WRITTEN EXERCISE ▸ Reproduce all the lines exactly as they stand, apart from the pictures.

#### LISTED RECORDS

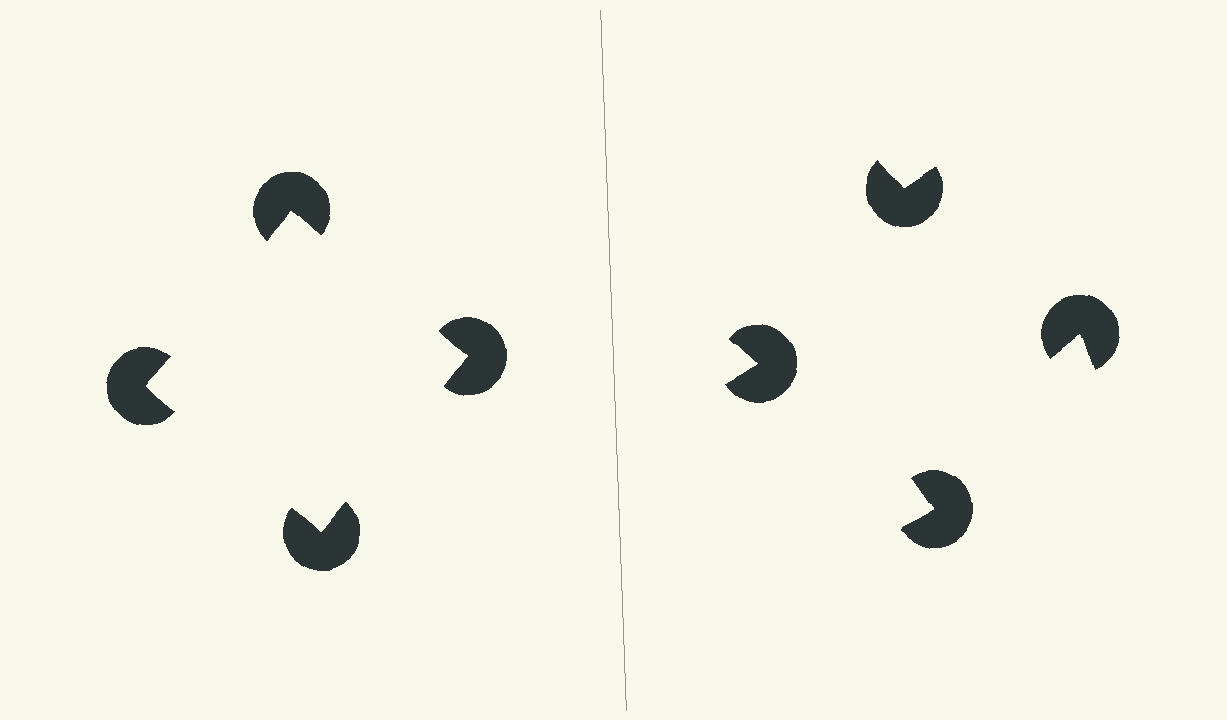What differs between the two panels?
The pac-man discs are positioned identically on both sides; only the wedge orientations differ. On the left they align to a square; on the right they are misaligned.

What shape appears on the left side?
An illusory square.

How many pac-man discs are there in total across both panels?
8 — 4 on each side.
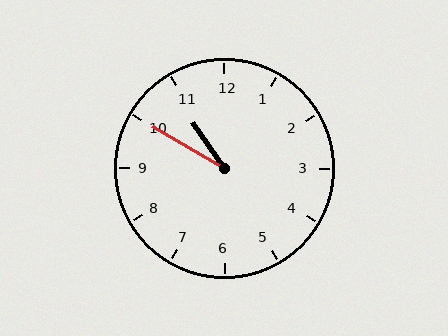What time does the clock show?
10:50.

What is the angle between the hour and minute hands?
Approximately 25 degrees.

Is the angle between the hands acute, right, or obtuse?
It is acute.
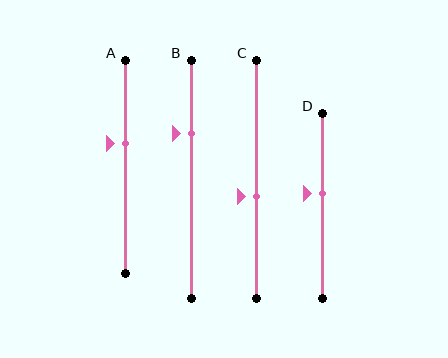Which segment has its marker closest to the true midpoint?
Segment D has its marker closest to the true midpoint.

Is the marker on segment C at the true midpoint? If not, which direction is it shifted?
No, the marker on segment C is shifted downward by about 7% of the segment length.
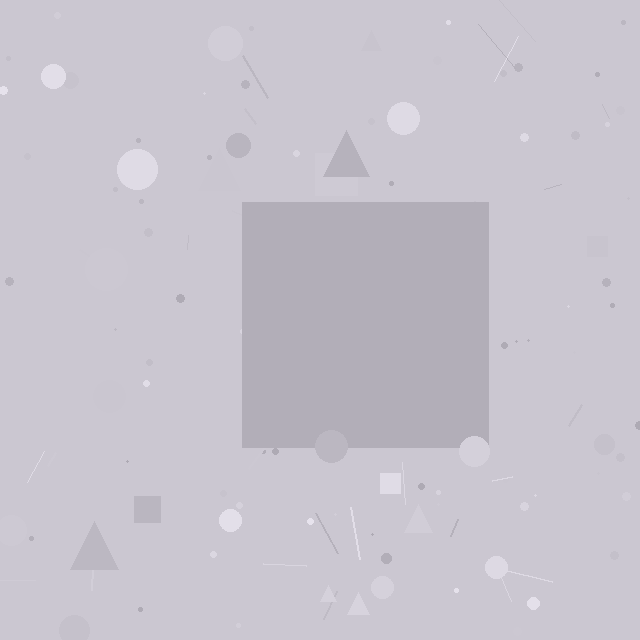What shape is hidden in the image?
A square is hidden in the image.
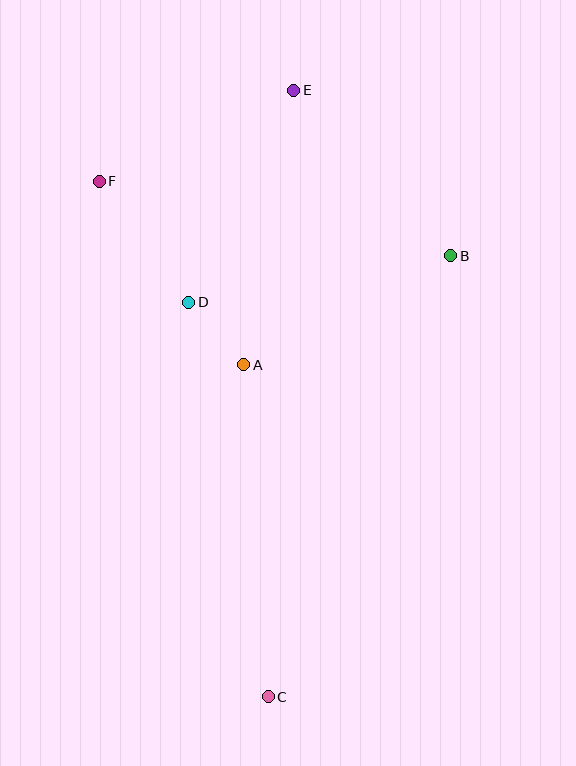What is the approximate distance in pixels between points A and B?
The distance between A and B is approximately 234 pixels.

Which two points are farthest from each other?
Points C and E are farthest from each other.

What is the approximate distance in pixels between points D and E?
The distance between D and E is approximately 236 pixels.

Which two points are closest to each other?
Points A and D are closest to each other.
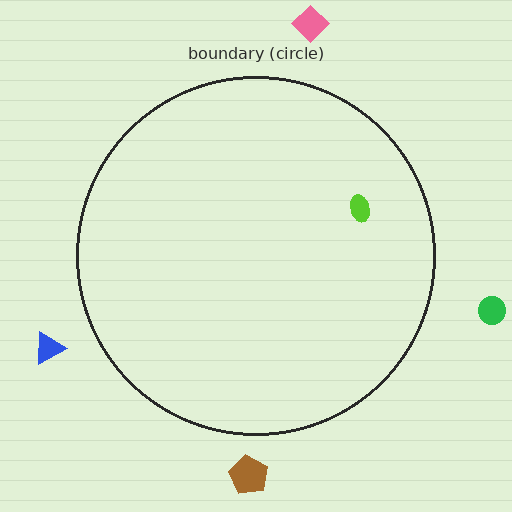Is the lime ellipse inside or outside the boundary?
Inside.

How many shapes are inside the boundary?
1 inside, 4 outside.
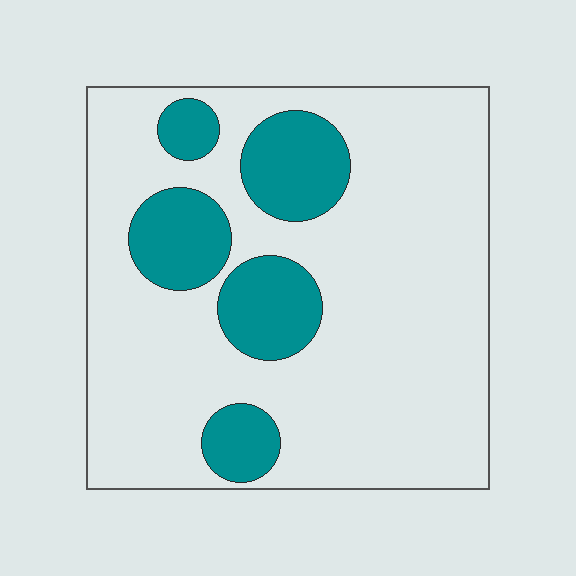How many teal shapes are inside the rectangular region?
5.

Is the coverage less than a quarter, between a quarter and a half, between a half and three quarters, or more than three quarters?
Less than a quarter.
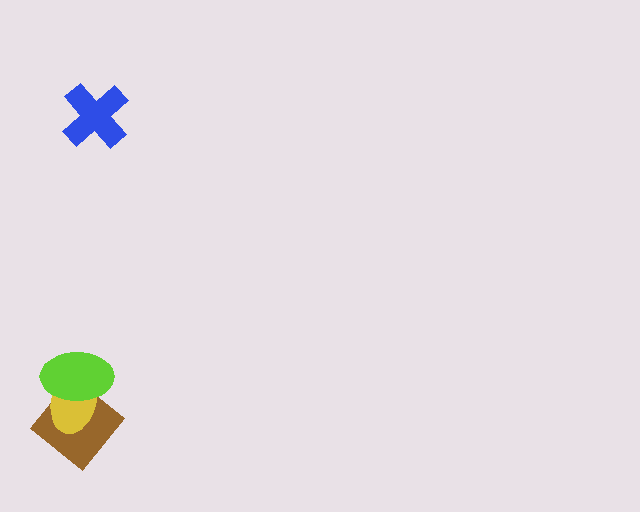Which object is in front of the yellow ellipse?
The lime ellipse is in front of the yellow ellipse.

########

REPLY TO THE TASK ▸
What differs between the two panels?
The pac-man discs are positioned identically on both sides; only the wedge orientations differ. On the left they align to a square; on the right they are misaligned.

What shape appears on the left side?
An illusory square.

How many pac-man discs are there in total across both panels?
8 — 4 on each side.
What time does the clock show?
10:50.

What is the angle between the hour and minute hands?
Approximately 25 degrees.

Is the angle between the hands acute, right, or obtuse?
It is acute.
Which segment has its marker closest to the true midpoint?
Segment D has its marker closest to the true midpoint.

Is the marker on segment C at the true midpoint? If not, which direction is it shifted?
No, the marker on segment C is shifted downward by about 7% of the segment length.
What shape is hidden in the image?
A square is hidden in the image.
What is the approximate distance in pixels between points A and B?
The distance between A and B is approximately 234 pixels.

Which two points are farthest from each other?
Points C and E are farthest from each other.

What is the approximate distance in pixels between points D and E?
The distance between D and E is approximately 236 pixels.

Which two points are closest to each other?
Points A and D are closest to each other.
Is the lime ellipse inside or outside the boundary?
Inside.

How many shapes are inside the boundary?
1 inside, 4 outside.
How many teal shapes are inside the rectangular region?
5.

Is the coverage less than a quarter, between a quarter and a half, between a half and three quarters, or more than three quarters?
Less than a quarter.
Which object is in front of the yellow ellipse?
The lime ellipse is in front of the yellow ellipse.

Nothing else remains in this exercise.